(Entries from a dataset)
══════════════════════════════
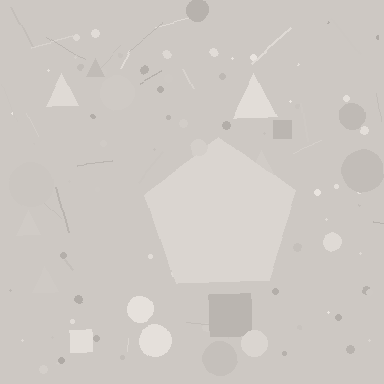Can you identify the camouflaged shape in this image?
The camouflaged shape is a pentagon.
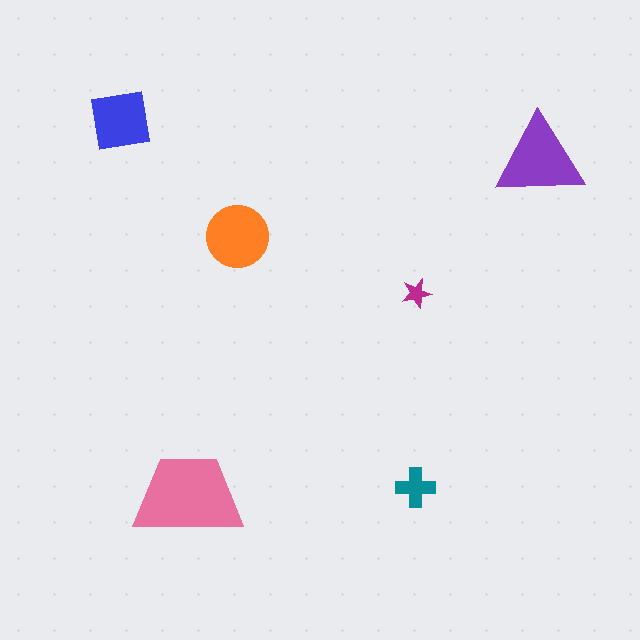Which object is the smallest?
The magenta star.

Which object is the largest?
══════════════════════════════
TASK:
Transcribe each entry precisely as given, leaving the pictures out.

ANSWER TO THIS TASK:
Can you identify the camouflaged shape in this image?
The camouflaged shape is a pentagon.
Which object is the smallest?
The magenta star.

Which object is the largest?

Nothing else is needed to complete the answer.